» **Supplied records**
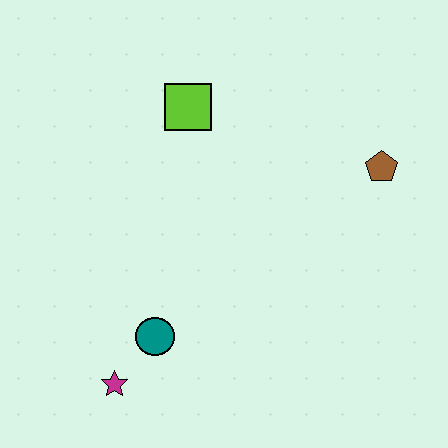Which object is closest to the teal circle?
The magenta star is closest to the teal circle.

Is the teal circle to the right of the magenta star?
Yes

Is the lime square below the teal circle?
No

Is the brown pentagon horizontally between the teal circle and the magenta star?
No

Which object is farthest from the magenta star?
The brown pentagon is farthest from the magenta star.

» **Task**
Starting with the line that contains "Is the teal", print each line through the last one in the listing. Include both end lines and add nothing.

» **Answer to the exercise**
Is the teal circle to the right of the magenta star?
Yes

Is the lime square below the teal circle?
No

Is the brown pentagon horizontally between the teal circle and the magenta star?
No

Which object is farthest from the magenta star?
The brown pentagon is farthest from the magenta star.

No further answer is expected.